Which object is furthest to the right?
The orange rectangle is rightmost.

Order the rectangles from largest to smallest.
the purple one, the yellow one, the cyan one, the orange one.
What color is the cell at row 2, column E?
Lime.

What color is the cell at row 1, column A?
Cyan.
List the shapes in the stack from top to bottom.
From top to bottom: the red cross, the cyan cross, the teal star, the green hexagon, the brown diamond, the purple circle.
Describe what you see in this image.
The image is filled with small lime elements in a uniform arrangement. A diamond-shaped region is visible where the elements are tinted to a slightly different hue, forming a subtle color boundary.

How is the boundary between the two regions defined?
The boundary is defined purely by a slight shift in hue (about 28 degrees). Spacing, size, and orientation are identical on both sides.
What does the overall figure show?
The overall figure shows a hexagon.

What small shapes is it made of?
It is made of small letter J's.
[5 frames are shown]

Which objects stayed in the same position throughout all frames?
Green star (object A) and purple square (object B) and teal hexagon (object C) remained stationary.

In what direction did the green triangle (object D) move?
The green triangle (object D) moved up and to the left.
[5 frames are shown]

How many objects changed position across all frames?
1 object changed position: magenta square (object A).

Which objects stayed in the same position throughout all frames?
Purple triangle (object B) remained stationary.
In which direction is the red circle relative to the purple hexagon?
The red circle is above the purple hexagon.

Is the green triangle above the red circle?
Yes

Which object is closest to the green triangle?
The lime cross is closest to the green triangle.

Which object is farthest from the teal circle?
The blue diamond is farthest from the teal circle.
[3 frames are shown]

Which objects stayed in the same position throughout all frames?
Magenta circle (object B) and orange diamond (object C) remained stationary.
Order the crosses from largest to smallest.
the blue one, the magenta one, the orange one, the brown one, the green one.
********************
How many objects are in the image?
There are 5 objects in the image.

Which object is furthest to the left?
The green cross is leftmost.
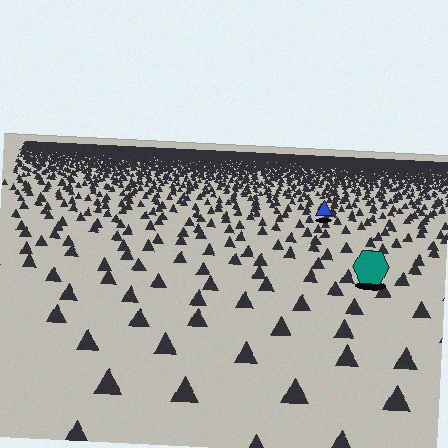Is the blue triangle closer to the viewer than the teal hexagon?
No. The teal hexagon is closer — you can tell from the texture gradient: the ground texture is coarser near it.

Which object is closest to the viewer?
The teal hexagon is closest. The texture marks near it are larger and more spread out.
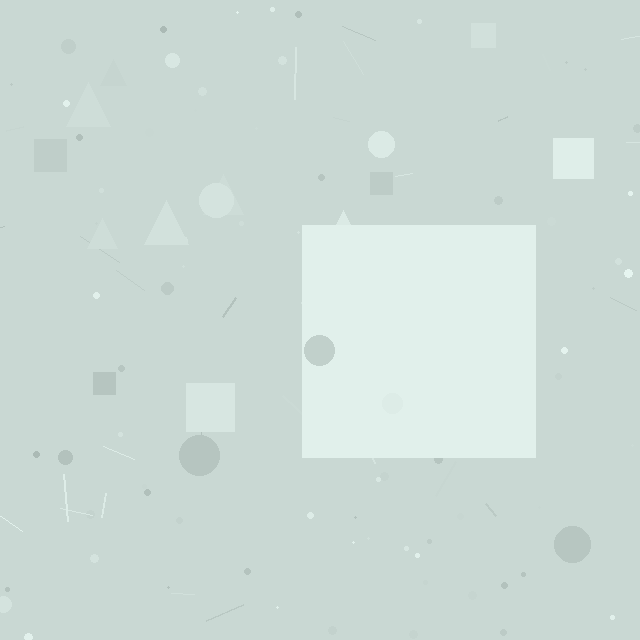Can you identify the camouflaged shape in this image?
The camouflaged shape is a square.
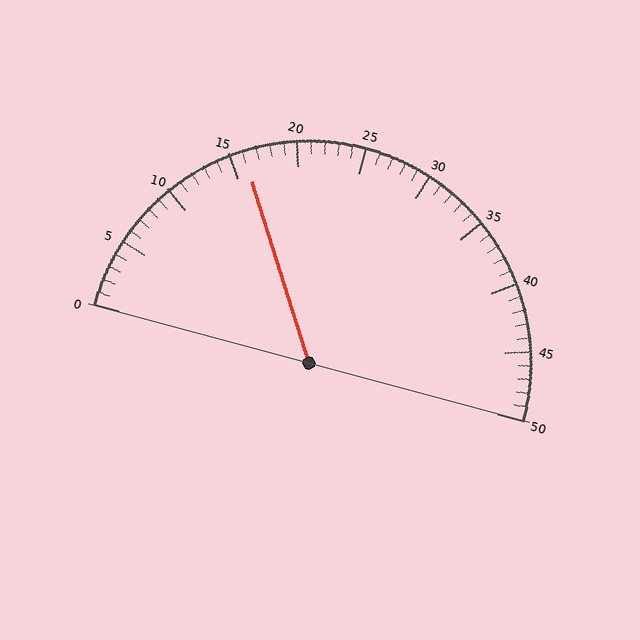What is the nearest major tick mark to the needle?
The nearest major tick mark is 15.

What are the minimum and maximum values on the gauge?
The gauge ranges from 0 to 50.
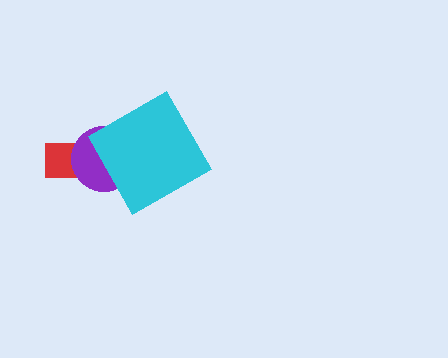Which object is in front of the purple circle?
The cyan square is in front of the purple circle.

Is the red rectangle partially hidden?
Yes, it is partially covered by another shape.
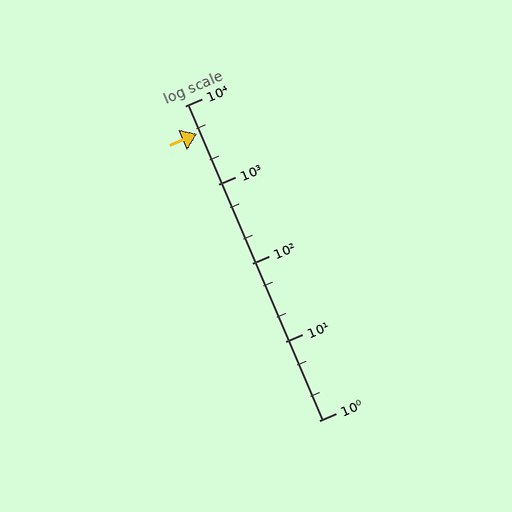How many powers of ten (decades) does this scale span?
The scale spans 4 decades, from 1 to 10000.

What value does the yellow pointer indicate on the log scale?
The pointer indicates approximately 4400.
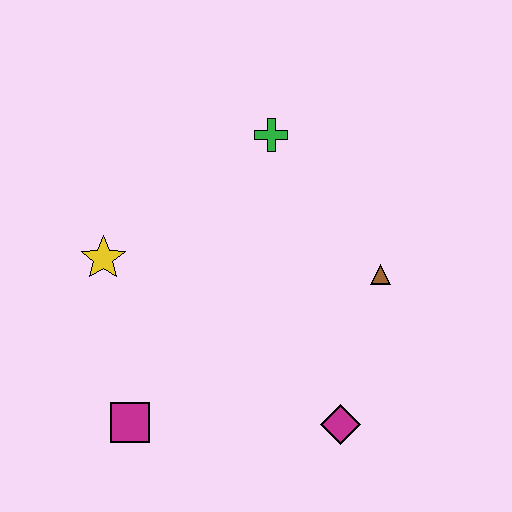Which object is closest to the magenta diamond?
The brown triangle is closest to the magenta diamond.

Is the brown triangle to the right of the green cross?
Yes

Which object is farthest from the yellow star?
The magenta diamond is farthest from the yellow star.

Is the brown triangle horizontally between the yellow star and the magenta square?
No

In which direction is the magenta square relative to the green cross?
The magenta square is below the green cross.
********************
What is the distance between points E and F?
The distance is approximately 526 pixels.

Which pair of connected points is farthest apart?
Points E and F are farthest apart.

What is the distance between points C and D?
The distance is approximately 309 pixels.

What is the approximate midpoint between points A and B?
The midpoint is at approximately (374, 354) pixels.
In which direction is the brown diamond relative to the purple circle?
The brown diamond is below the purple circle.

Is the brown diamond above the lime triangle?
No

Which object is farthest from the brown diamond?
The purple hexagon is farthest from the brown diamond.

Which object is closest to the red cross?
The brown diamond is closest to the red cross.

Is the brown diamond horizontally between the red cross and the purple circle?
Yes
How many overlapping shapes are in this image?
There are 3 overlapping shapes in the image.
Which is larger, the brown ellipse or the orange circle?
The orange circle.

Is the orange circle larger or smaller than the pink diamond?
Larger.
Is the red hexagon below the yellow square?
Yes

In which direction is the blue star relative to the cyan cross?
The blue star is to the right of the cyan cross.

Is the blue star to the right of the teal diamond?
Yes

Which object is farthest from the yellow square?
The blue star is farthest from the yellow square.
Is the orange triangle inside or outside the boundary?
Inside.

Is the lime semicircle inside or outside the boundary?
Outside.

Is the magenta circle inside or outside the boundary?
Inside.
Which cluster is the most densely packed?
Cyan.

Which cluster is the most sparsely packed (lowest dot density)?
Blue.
********************
Copy verbatim the line that contains "List the shapes", the line that contains "[3 frames are shown]", and all lines between them.

List the shapes in the stack from top to bottom.
From top to bottom: the red cross, the cyan cross, the teal star, the green hexagon, the brown diamond, the purple circle.
Describe what you see in this image.
The image is filled with small lime elements in a uniform arrangement. A diamond-shaped region is visible where the elements are tinted to a slightly different hue, forming a subtle color boundary.

How is the boundary between the two regions defined?
The boundary is defined purely by a slight shift in hue (about 28 degrees). Spacing, size, and orientation are identical on both sides.
What does the overall figure show?
The overall figure shows a hexagon.

What small shapes is it made of?
It is made of small letter J's.
[5 frames are shown]

Which objects stayed in the same position throughout all frames?
Green star (object A) and purple square (object B) and teal hexagon (object C) remained stationary.

In what direction did the green triangle (object D) move?
The green triangle (object D) moved up and to the left.
[5 frames are shown]

How many objects changed position across all frames?
1 object changed position: magenta square (object A).

Which objects stayed in the same position throughout all frames?
Purple triangle (object B) remained stationary.
In which direction is the red circle relative to the purple hexagon?
The red circle is above the purple hexagon.

Is the green triangle above the red circle?
Yes

Which object is closest to the green triangle?
The lime cross is closest to the green triangle.

Which object is farthest from the teal circle?
The blue diamond is farthest from the teal circle.
[3 frames are shown]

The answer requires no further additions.